Required action: Reproduce exactly the line containing "What shapes are adjacent to row 1, column C?" and every line after it, through the last line of the records below; add nothing.

Stored data:

BEGIN

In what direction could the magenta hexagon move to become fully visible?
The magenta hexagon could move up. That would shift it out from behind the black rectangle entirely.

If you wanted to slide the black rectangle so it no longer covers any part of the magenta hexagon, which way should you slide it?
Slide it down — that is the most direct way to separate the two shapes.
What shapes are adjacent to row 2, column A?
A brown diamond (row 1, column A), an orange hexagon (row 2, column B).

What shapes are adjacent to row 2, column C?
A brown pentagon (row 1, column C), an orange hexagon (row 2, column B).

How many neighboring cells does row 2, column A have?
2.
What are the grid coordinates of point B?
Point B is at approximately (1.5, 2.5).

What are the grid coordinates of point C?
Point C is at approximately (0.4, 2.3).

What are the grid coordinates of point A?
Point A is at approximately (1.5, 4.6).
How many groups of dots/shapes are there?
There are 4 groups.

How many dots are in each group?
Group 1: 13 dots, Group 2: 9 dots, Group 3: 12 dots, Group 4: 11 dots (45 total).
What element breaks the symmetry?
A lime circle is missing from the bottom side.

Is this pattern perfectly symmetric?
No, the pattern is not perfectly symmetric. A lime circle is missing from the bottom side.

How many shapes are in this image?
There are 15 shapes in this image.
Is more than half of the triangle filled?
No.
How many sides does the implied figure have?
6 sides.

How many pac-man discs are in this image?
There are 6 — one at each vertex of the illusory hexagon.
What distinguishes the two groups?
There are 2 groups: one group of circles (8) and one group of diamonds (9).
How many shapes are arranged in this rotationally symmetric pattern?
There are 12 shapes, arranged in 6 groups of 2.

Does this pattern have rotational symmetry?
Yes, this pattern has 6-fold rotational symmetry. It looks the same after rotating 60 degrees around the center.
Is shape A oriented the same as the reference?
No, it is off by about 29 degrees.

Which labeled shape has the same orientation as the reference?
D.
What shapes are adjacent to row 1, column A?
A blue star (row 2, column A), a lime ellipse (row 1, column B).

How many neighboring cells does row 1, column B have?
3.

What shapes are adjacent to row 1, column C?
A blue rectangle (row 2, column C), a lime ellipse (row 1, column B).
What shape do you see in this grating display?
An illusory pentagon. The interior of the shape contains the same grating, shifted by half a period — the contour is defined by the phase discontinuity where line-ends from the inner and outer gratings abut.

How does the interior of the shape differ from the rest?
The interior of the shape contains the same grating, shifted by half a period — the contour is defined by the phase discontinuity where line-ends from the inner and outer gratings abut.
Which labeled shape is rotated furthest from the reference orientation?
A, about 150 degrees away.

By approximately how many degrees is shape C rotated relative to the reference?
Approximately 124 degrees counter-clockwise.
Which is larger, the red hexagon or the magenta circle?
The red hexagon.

END

Task result:
What shapes are adjacent to row 1, column C?
A blue rectangle (row 2, column C), a lime ellipse (row 1, column B).
What shape do you see in this grating display?
An illusory pentagon. The interior of the shape contains the same grating, shifted by half a period — the contour is defined by the phase discontinuity where line-ends from the inner and outer gratings abut.

How does the interior of the shape differ from the rest?
The interior of the shape contains the same grating, shifted by half a period — the contour is defined by the phase discontinuity where line-ends from the inner and outer gratings abut.
Which labeled shape is rotated furthest from the reference orientation?
A, about 150 degrees away.

By approximately how many degrees is shape C rotated relative to the reference?
Approximately 124 degrees counter-clockwise.
Which is larger, the red hexagon or the magenta circle?
The red hexagon.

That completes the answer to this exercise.